Input ▸
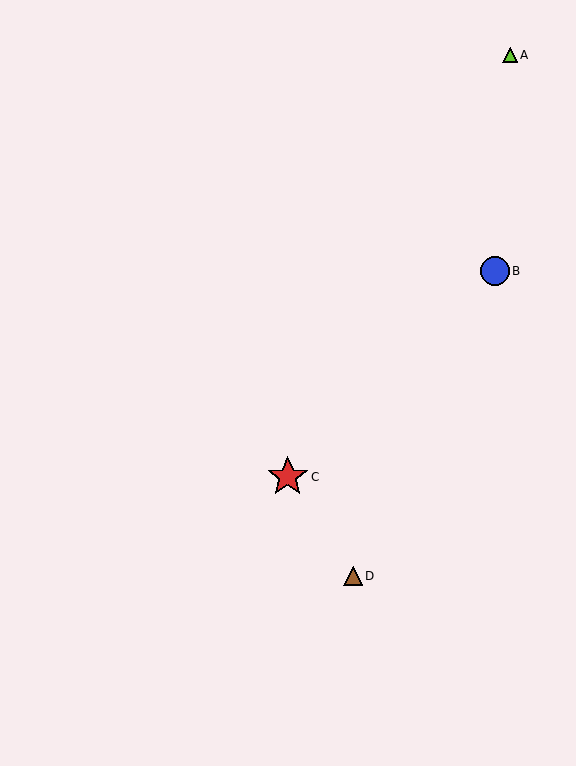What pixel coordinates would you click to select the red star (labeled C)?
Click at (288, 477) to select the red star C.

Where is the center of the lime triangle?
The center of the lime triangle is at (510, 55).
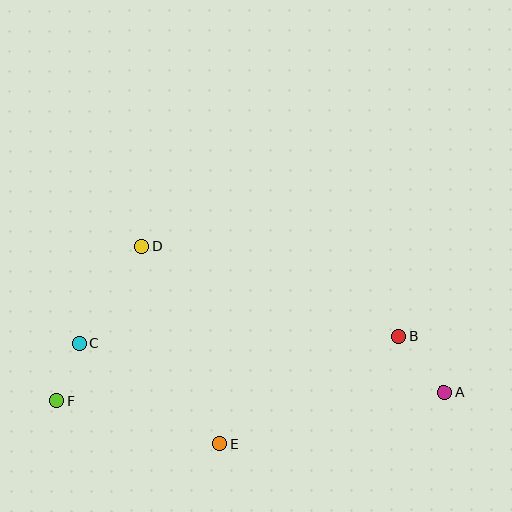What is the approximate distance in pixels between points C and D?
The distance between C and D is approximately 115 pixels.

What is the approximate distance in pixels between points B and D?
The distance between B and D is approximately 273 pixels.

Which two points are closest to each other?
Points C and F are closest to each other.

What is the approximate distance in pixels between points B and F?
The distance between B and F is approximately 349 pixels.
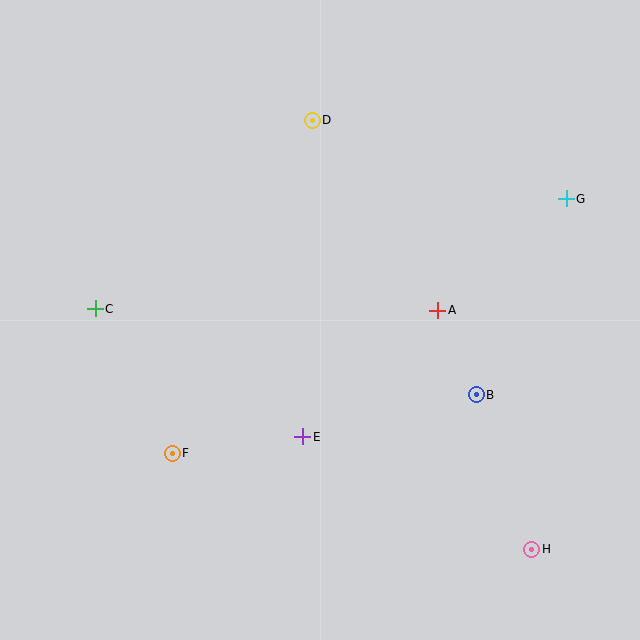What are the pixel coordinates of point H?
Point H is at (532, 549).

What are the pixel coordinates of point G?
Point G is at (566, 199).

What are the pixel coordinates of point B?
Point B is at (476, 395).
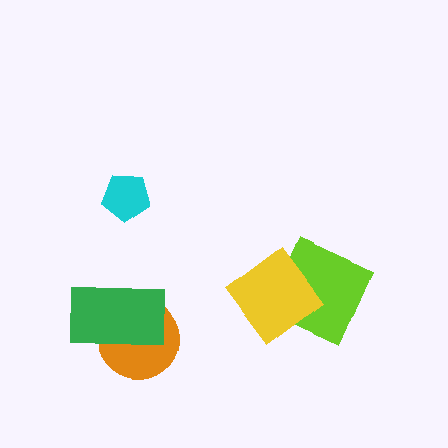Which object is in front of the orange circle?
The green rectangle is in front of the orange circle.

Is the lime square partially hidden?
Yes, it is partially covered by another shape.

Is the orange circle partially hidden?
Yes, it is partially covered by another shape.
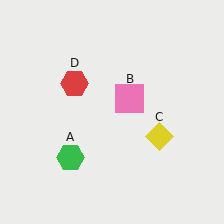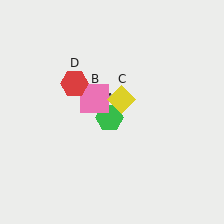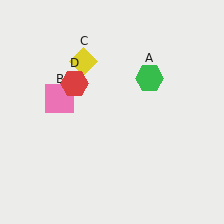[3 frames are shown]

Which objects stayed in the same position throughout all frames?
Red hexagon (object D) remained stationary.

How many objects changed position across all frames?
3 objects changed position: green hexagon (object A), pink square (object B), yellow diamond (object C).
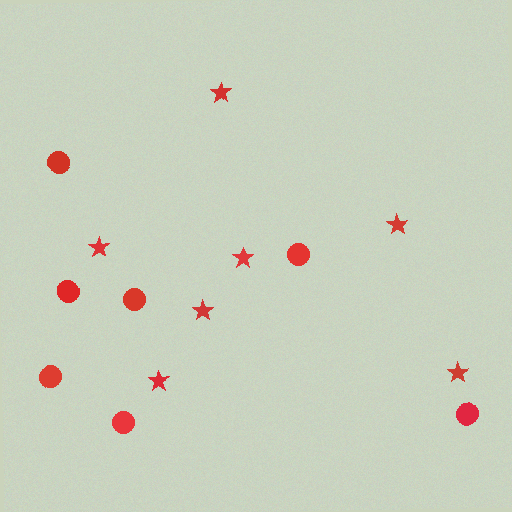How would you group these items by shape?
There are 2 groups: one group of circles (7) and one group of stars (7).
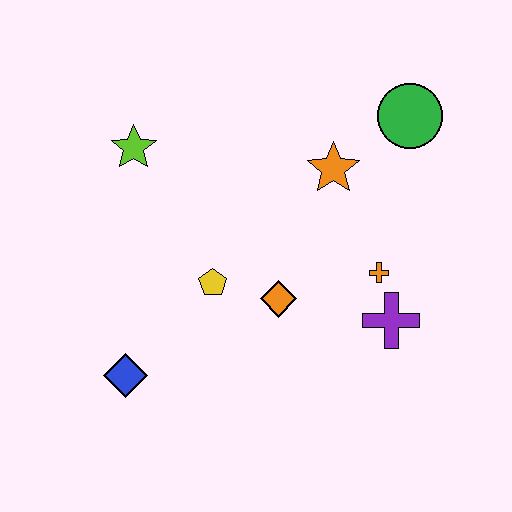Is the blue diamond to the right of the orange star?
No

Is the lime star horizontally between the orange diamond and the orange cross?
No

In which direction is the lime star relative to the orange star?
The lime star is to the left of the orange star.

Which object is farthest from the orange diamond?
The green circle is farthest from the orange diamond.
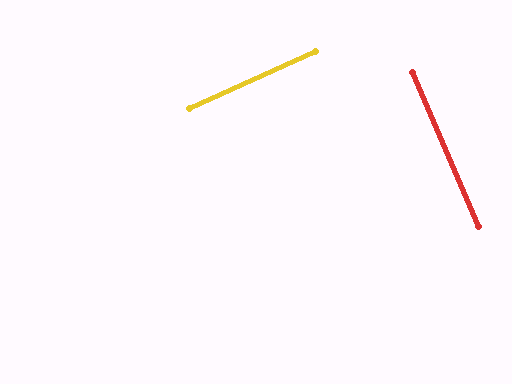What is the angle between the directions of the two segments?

What is required ▸
From the material above, copy everything exactly but the pictures.

The reply ▸
What pixel coordinates would you click to select the red star (labeled C)?
Click at (288, 477) to select the red star C.

Where is the center of the lime triangle?
The center of the lime triangle is at (510, 55).
What is the approximate distance in pixels between points C and D?
The distance between C and D is approximately 115 pixels.

What is the approximate distance in pixels between points B and D?
The distance between B and D is approximately 273 pixels.

Which two points are closest to each other?
Points C and F are closest to each other.

What is the approximate distance in pixels between points B and F?
The distance between B and F is approximately 349 pixels.
What are the pixel coordinates of point H?
Point H is at (532, 549).

What are the pixel coordinates of point G?
Point G is at (566, 199).

What are the pixel coordinates of point B?
Point B is at (476, 395).
Which object is in front of the orange circle?
The green rectangle is in front of the orange circle.

Is the lime square partially hidden?
Yes, it is partially covered by another shape.

Is the orange circle partially hidden?
Yes, it is partially covered by another shape.
[3 frames are shown]

Which objects stayed in the same position throughout all frames?
Red hexagon (object D) remained stationary.

How many objects changed position across all frames?
3 objects changed position: green hexagon (object A), pink square (object B), yellow diamond (object C).
How would you group these items by shape?
There are 2 groups: one group of circles (7) and one group of stars (7).
Is the blue diamond to the right of the orange star?
No

Is the lime star horizontally between the orange diamond and the orange cross?
No

In which direction is the lime star relative to the orange star?
The lime star is to the left of the orange star.

Which object is farthest from the orange diamond?
The green circle is farthest from the orange diamond.
What is the angle between the directions of the two segments?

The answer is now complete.